--- Begin TASK INPUTS ---

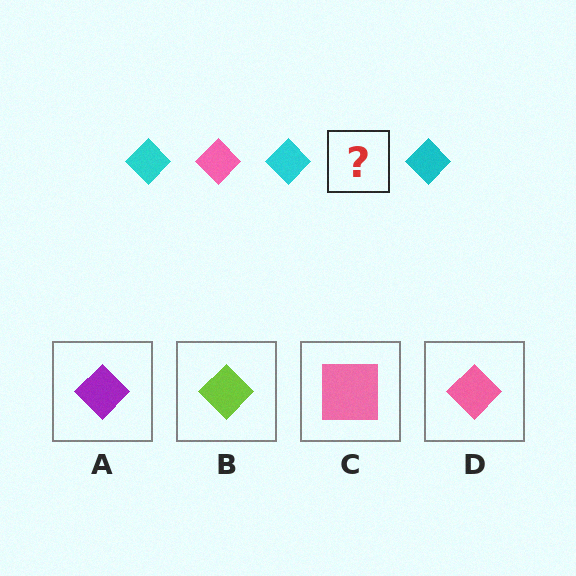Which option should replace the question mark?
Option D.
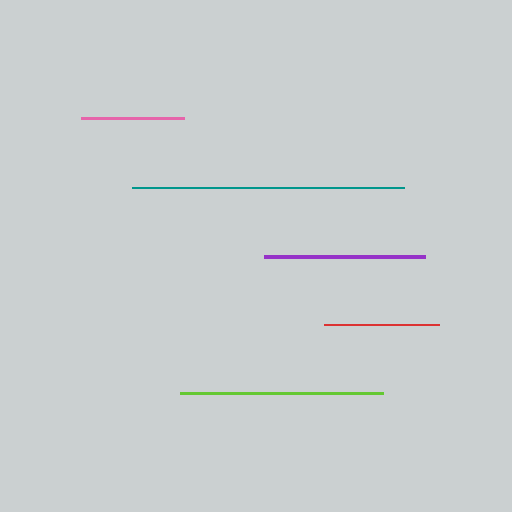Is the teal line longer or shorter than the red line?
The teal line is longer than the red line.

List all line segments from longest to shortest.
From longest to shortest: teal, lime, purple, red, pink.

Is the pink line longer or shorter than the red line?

--- End TASK INPUTS ---

● **REQUIREMENT**: Omit the pictures, then output the rest of the listing exactly.

● **SOLUTION TO THIS TASK**:
Which option should replace the question mark?
Option D.
Is the teal line longer or shorter than the red line?
The teal line is longer than the red line.

List all line segments from longest to shortest.
From longest to shortest: teal, lime, purple, red, pink.

Is the pink line longer or shorter than the red line?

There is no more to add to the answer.